:: Dataset content
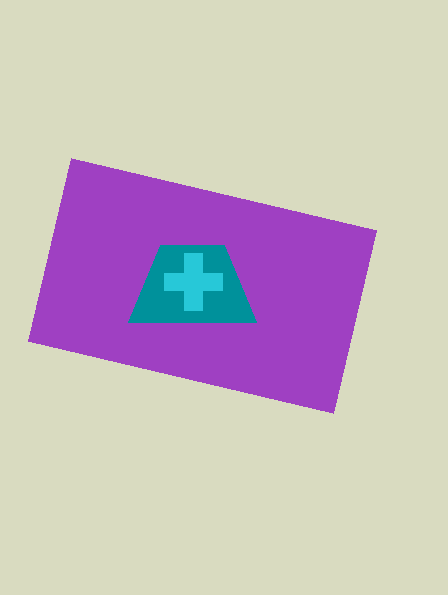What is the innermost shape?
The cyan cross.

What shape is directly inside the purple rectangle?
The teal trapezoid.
::::
:: Dataset content
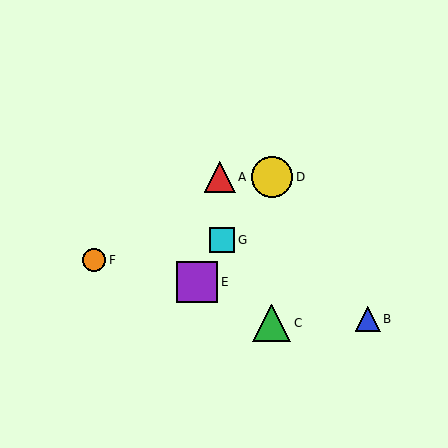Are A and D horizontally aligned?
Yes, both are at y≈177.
::::
:: Dataset content
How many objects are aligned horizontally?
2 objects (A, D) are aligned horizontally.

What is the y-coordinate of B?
::::
- Your task: Your task is to quote exactly the lines beginning with the one that contains "How many objects are aligned horizontally?" and ending with the one that contains "What is the y-coordinate of B?", with nothing left out or added.

- Finished answer:
How many objects are aligned horizontally?
2 objects (A, D) are aligned horizontally.

What is the y-coordinate of B?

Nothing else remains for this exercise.